- GIVEN TASK -
Return exactly the lines of the entries that start at the line containing "Which shape is" and continue to the last line. Omit the pictures.

────

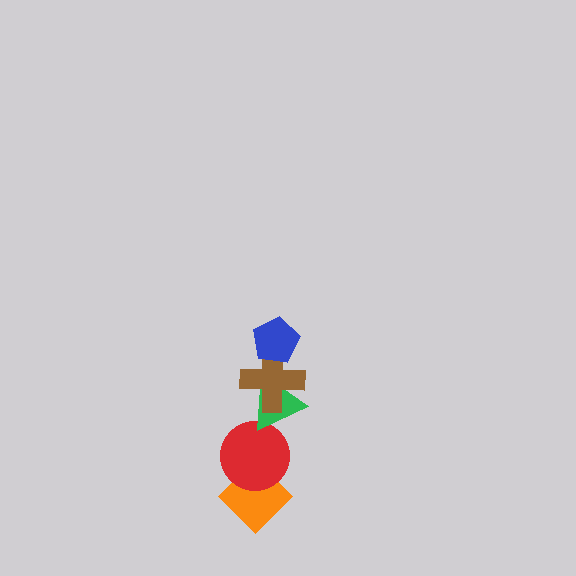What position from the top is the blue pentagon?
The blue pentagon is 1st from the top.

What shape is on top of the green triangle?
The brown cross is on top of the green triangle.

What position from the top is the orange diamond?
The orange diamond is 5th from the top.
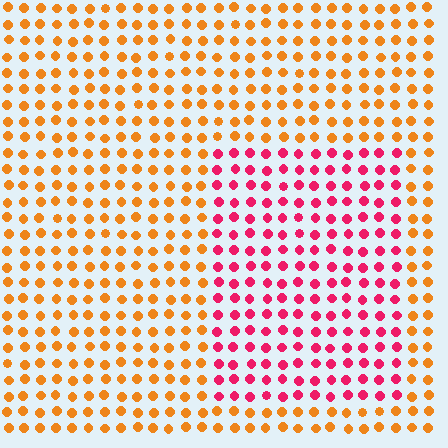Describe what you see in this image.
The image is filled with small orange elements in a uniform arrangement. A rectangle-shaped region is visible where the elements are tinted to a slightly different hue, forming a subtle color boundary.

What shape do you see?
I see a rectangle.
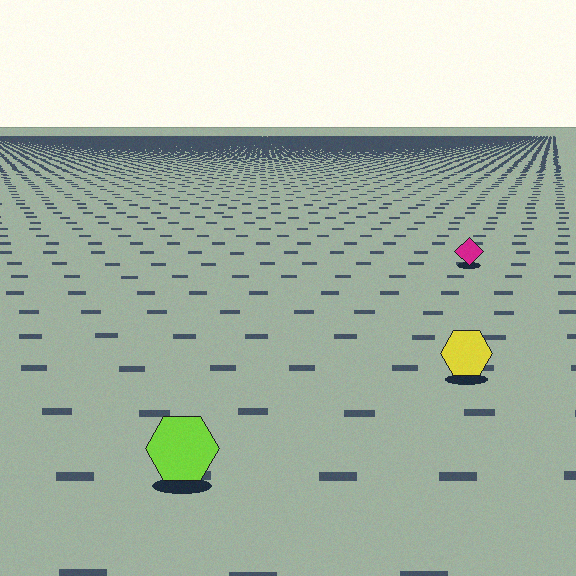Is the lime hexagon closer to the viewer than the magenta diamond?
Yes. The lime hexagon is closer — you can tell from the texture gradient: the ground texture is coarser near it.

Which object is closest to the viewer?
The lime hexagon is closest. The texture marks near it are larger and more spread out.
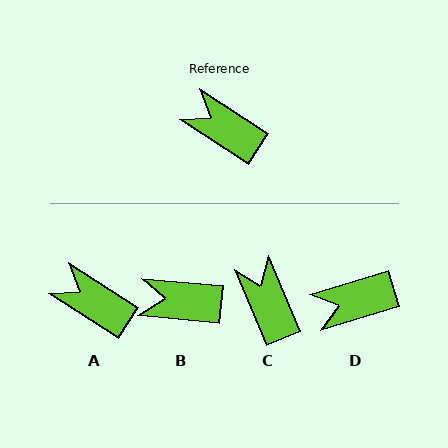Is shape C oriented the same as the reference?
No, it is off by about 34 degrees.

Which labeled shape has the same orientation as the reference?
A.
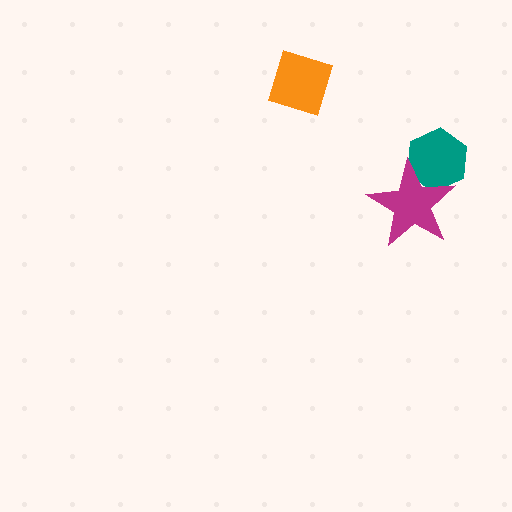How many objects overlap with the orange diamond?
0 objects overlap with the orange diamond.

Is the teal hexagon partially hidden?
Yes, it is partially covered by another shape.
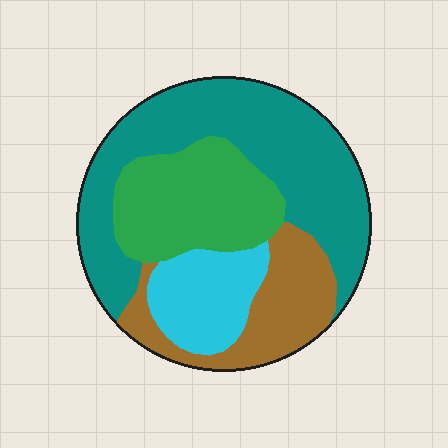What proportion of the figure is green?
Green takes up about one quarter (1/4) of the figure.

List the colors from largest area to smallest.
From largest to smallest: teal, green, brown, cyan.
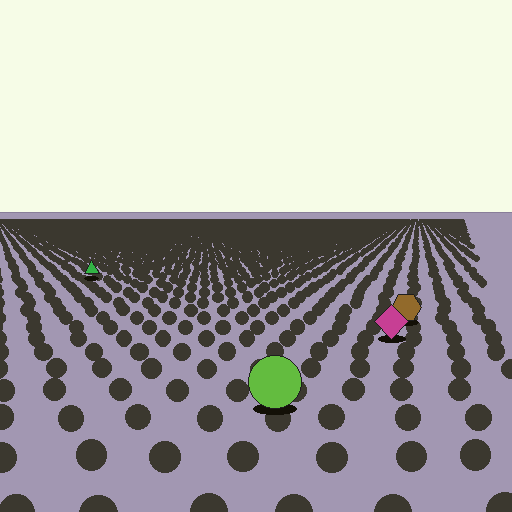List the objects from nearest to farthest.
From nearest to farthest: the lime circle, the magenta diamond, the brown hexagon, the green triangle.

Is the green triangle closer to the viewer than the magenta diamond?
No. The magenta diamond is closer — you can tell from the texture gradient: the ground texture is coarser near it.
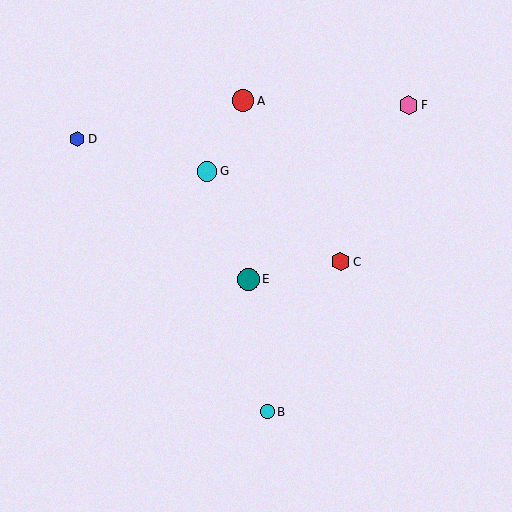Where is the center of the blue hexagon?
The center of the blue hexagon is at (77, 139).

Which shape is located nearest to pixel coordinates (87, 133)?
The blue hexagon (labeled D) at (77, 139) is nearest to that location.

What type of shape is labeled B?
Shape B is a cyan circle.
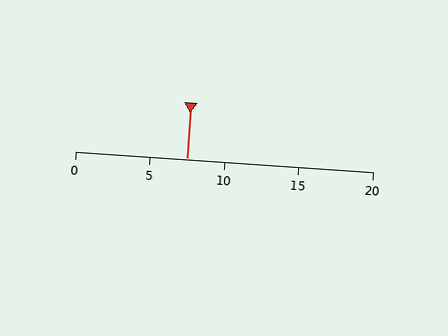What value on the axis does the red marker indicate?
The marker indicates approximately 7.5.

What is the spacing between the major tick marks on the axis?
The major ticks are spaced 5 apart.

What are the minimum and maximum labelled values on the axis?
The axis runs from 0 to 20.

────

- SOLUTION FOR THIS TASK -
Which shape is located nearest to pixel coordinates (87, 133)?
The blue hexagon (labeled D) at (77, 139) is nearest to that location.

What type of shape is labeled B?
Shape B is a cyan circle.
What value on the axis does the red marker indicate?
The marker indicates approximately 7.5.

What is the spacing between the major tick marks on the axis?
The major ticks are spaced 5 apart.

What are the minimum and maximum labelled values on the axis?
The axis runs from 0 to 20.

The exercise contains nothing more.